▶ _Exercise goal_: The expected output is the data below, character for character, without its pictures.

▶ _Records for this exercise_:
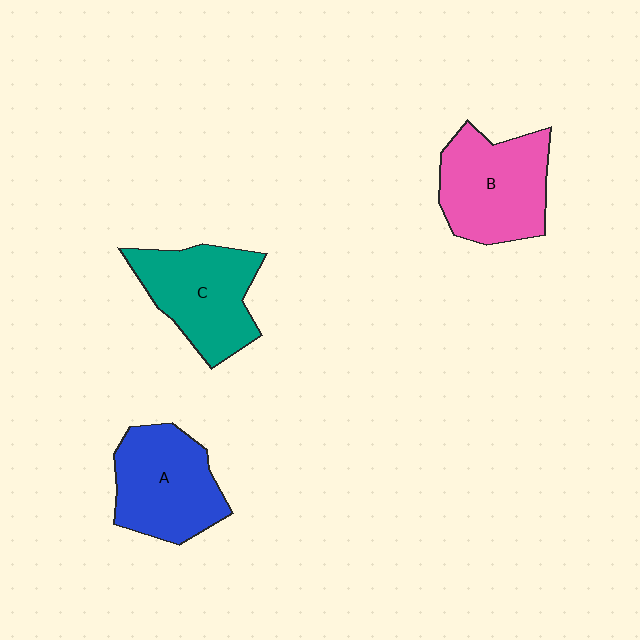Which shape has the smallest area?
Shape C (teal).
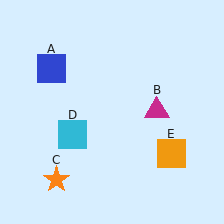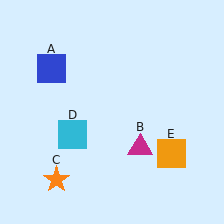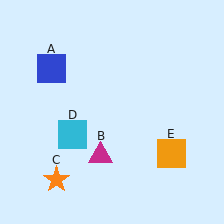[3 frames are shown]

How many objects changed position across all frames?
1 object changed position: magenta triangle (object B).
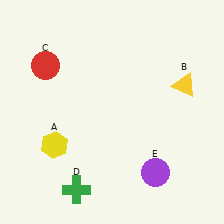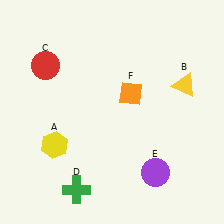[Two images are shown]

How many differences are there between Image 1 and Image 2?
There is 1 difference between the two images.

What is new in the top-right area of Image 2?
An orange square (F) was added in the top-right area of Image 2.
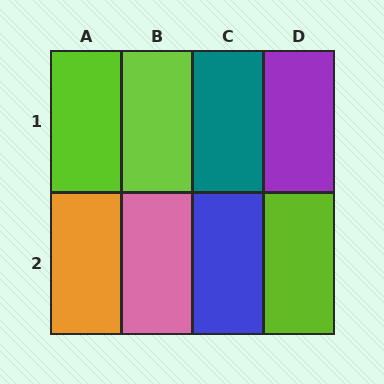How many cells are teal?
1 cell is teal.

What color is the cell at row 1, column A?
Lime.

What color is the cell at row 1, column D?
Purple.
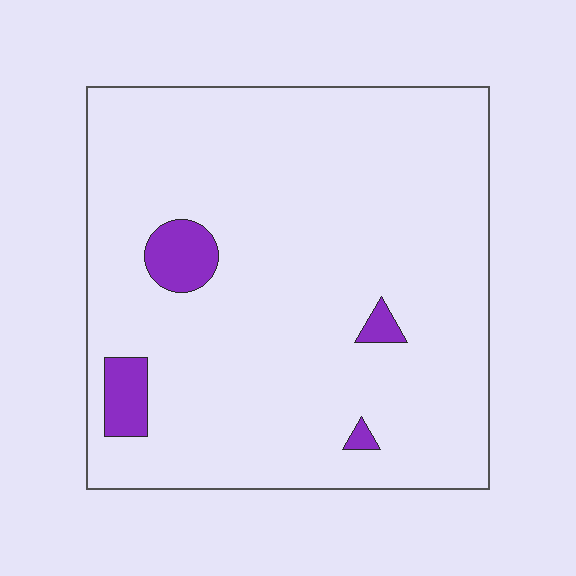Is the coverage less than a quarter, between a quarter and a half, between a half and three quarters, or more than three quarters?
Less than a quarter.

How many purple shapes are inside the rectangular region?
4.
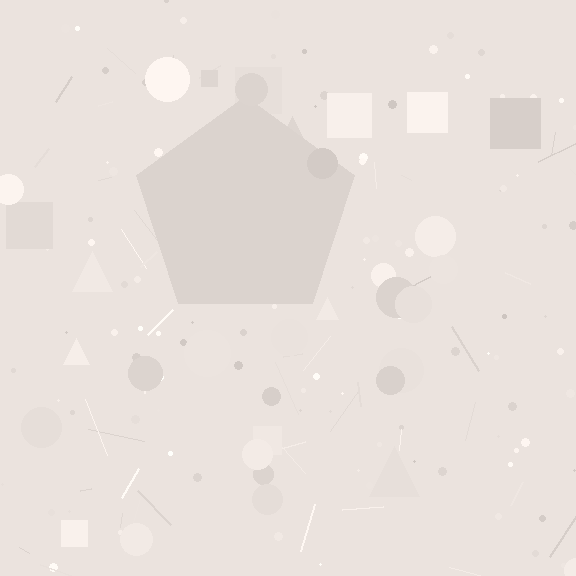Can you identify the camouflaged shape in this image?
The camouflaged shape is a pentagon.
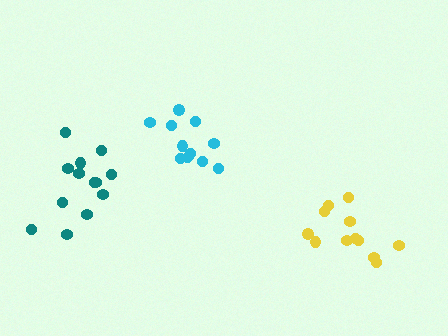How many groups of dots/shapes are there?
There are 3 groups.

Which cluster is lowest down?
The yellow cluster is bottommost.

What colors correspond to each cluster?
The clusters are colored: teal, yellow, cyan.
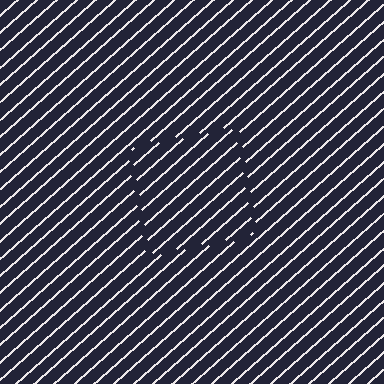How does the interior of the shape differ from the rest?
The interior of the shape contains the same grating, shifted by half a period — the contour is defined by the phase discontinuity where line-ends from the inner and outer gratings abut.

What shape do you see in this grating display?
An illusory square. The interior of the shape contains the same grating, shifted by half a period — the contour is defined by the phase discontinuity where line-ends from the inner and outer gratings abut.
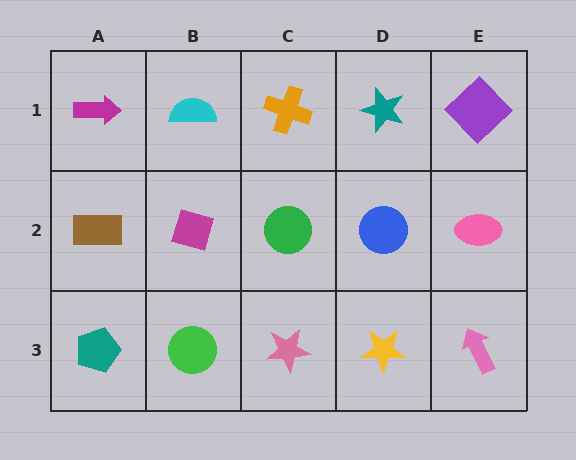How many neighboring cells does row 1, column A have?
2.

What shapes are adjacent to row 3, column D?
A blue circle (row 2, column D), a pink star (row 3, column C), a pink arrow (row 3, column E).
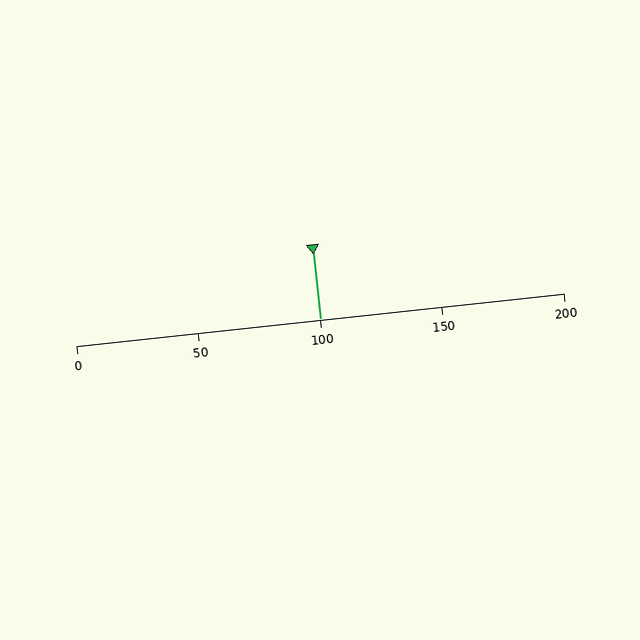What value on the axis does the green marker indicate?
The marker indicates approximately 100.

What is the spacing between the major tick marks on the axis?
The major ticks are spaced 50 apart.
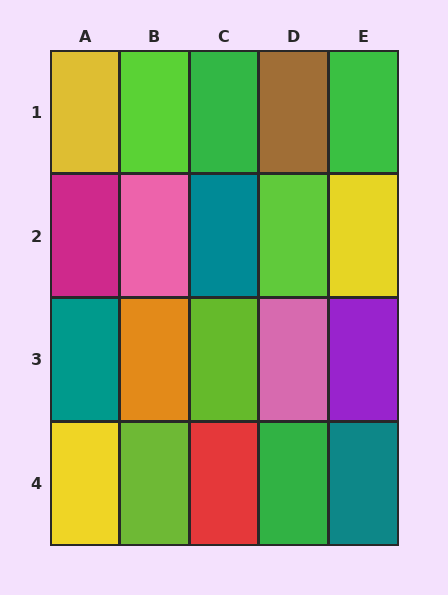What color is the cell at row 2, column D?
Lime.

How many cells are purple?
1 cell is purple.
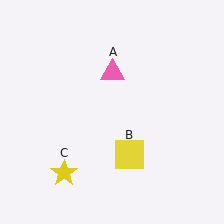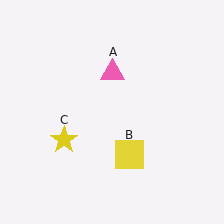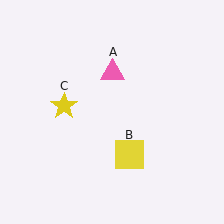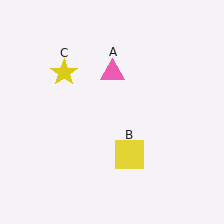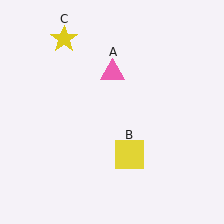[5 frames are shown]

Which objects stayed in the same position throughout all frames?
Pink triangle (object A) and yellow square (object B) remained stationary.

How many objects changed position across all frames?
1 object changed position: yellow star (object C).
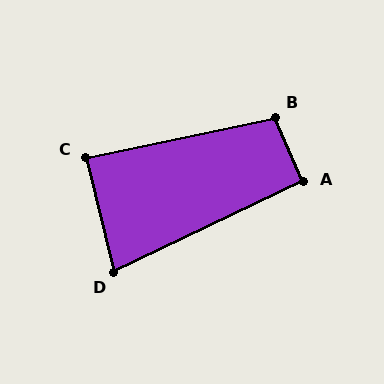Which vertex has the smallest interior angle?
D, at approximately 78 degrees.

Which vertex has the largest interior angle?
B, at approximately 102 degrees.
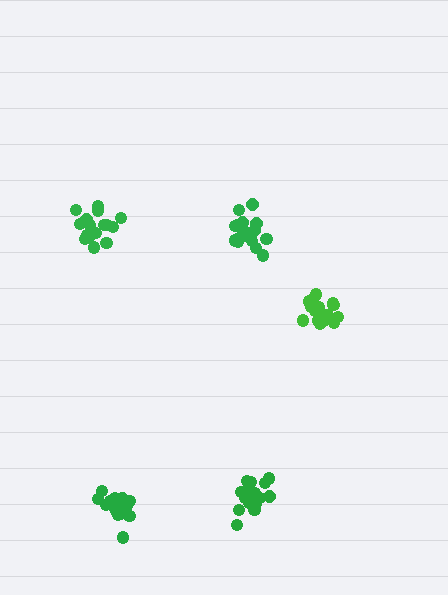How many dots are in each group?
Group 1: 20 dots, Group 2: 17 dots, Group 3: 16 dots, Group 4: 18 dots, Group 5: 20 dots (91 total).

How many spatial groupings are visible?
There are 5 spatial groupings.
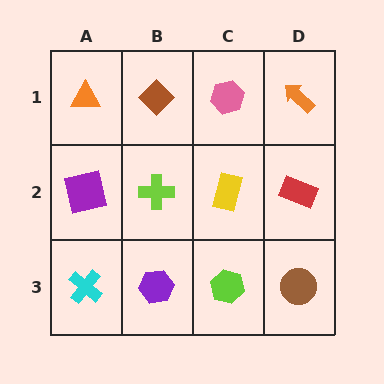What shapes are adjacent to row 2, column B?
A brown diamond (row 1, column B), a purple hexagon (row 3, column B), a purple square (row 2, column A), a yellow rectangle (row 2, column C).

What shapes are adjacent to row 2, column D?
An orange arrow (row 1, column D), a brown circle (row 3, column D), a yellow rectangle (row 2, column C).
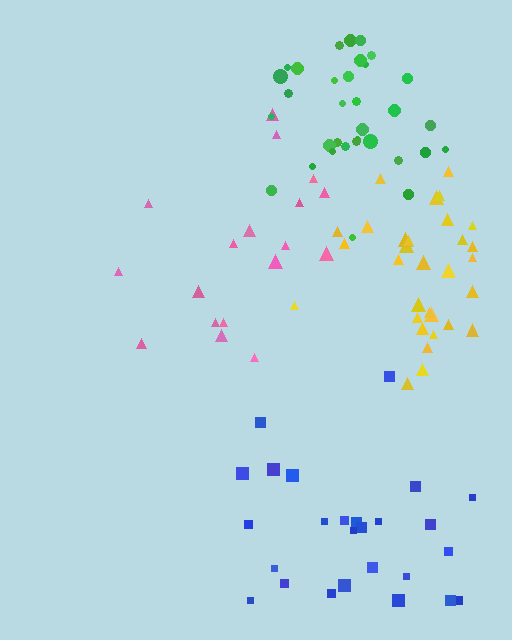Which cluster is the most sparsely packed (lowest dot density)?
Pink.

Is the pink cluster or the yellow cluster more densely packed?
Yellow.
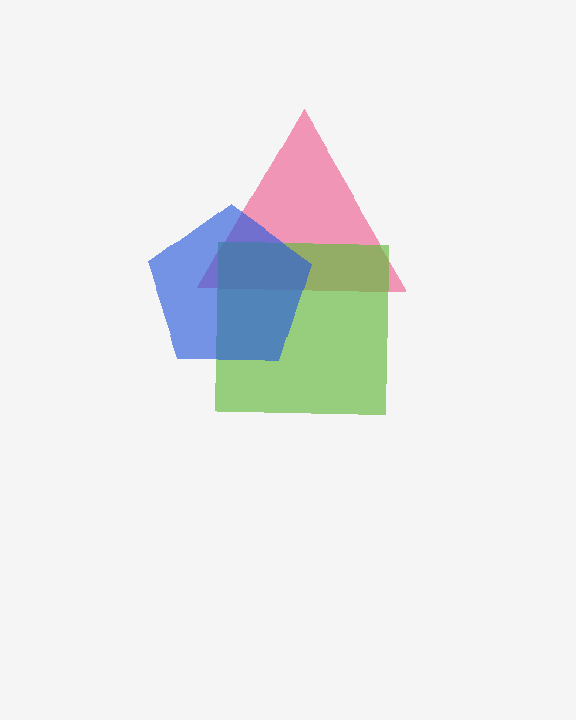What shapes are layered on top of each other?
The layered shapes are: a pink triangle, a lime square, a blue pentagon.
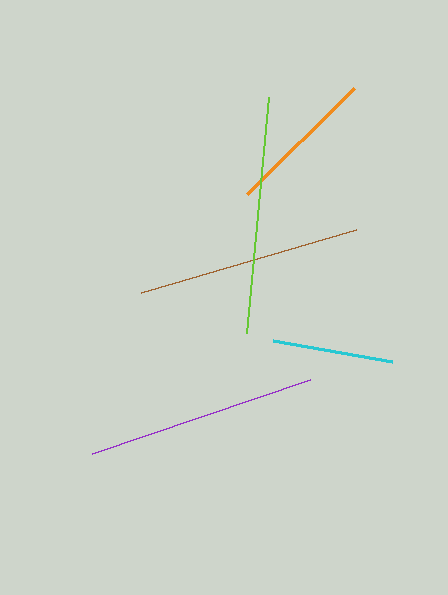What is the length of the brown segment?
The brown segment is approximately 224 pixels long.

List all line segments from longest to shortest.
From longest to shortest: lime, purple and brown (about equal), orange, cyan.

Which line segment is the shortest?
The cyan line is the shortest at approximately 121 pixels.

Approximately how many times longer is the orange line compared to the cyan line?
The orange line is approximately 1.2 times the length of the cyan line.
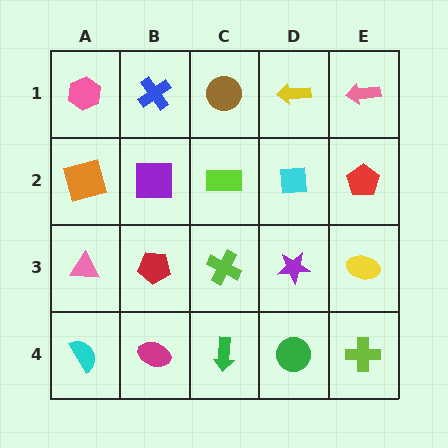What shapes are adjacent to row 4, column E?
A yellow ellipse (row 3, column E), a green circle (row 4, column D).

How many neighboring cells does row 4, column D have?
3.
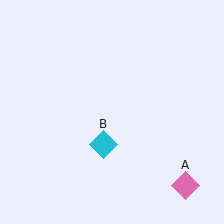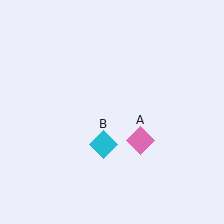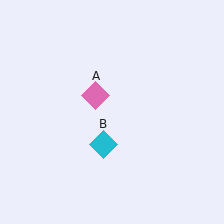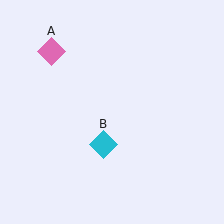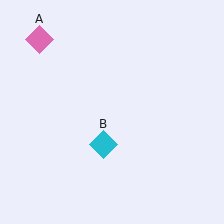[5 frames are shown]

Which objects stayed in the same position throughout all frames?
Cyan diamond (object B) remained stationary.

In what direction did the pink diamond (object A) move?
The pink diamond (object A) moved up and to the left.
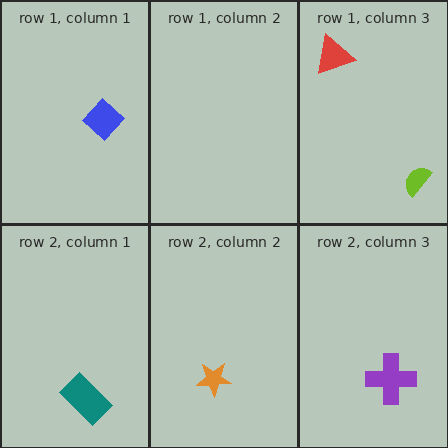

▶ _Problem solution_:
Which shape has the smallest area?
Shape C (teal).
[3 frames are shown]

How many objects changed position across all frames?
1 object changed position: magenta triangle (object B).
[Two images are shown]

How many differences are there between Image 1 and Image 2?
There is 1 difference between the two images.

What is new in the top-right area of Image 2?
An orange square (F) was added in the top-right area of Image 2.
How many cells are teal?
1 cell is teal.

What color is the cell at row 1, column A?
Lime.

What color is the cell at row 1, column D?
Purple.
Is the coverage less than a quarter, between a quarter and a half, between a half and three quarters, or more than three quarters?
Less than a quarter.

How many purple shapes are inside the rectangular region?
4.
Can you identify the camouflaged shape in this image?
The camouflaged shape is a pentagon.
How many groups of dots/shapes are there?
There are 3 groups.

Which cluster is lowest down?
The yellow cluster is bottommost.

What colors correspond to each cluster?
The clusters are colored: teal, yellow, cyan.
How does the interior of the shape differ from the rest?
The interior of the shape contains the same grating, shifted by half a period — the contour is defined by the phase discontinuity where line-ends from the inner and outer gratings abut.

What shape do you see in this grating display?
An illusory square. The interior of the shape contains the same grating, shifted by half a period — the contour is defined by the phase discontinuity where line-ends from the inner and outer gratings abut.
How many neighboring cells does row 1, column A have?
2.

What shapes are adjacent to row 3, column D?
A blue circle (row 2, column D), a pink star (row 3, column C), a pink arrow (row 3, column E).
What value on the axis does the green marker indicate?
The marker indicates approximately 100.

What is the spacing between the major tick marks on the axis?
The major ticks are spaced 50 apart.
What color is the cell at row 2, column D?
Lime.

How many cells are purple?
1 cell is purple.
[5 frames are shown]

Which objects stayed in the same position throughout all frames?
Pink triangle (object A) and yellow square (object B) remained stationary.

How many objects changed position across all frames?
1 object changed position: yellow star (object C).
Which vertex has the smallest interior angle?
D, at approximately 78 degrees.

Which vertex has the largest interior angle?
B, at approximately 102 degrees.
How many dots are in each group?
Group 1: 20 dots, Group 2: 17 dots, Group 3: 16 dots, Group 4: 18 dots, Group 5: 20 dots (91 total).

How many spatial groupings are visible?
There are 5 spatial groupings.
What shapes are adjacent to row 2, column B?
A brown diamond (row 1, column B), a purple hexagon (row 3, column B), a purple square (row 2, column A), a yellow rectangle (row 2, column C).

What shapes are adjacent to row 2, column D?
An orange arrow (row 1, column D), a brown circle (row 3, column D), a yellow rectangle (row 2, column C).
Which cluster is the most sparsely packed (lowest dot density)?
Pink.

Is the pink cluster or the yellow cluster more densely packed?
Yellow.
What shapes are layered on top of each other?
The layered shapes are: a pink triangle, a lime square, a blue pentagon.
What is the length of the brown segment?
The brown segment is approximately 224 pixels long.

List all line segments from longest to shortest.
From longest to shortest: lime, purple and brown (about equal), orange, cyan.

Which line segment is the shortest?
The cyan line is the shortest at approximately 121 pixels.

Approximately how many times longer is the orange line compared to the cyan line?
The orange line is approximately 1.2 times the length of the cyan line.
What shapes are adjacent to row 4, column E?
A yellow ellipse (row 3, column E), a green circle (row 4, column D).

How many neighboring cells does row 4, column D have?
3.
[5 frames are shown]

Which objects stayed in the same position throughout all frames?
Cyan diamond (object B) remained stationary.

In what direction did the pink diamond (object A) move?
The pink diamond (object A) moved up and to the left.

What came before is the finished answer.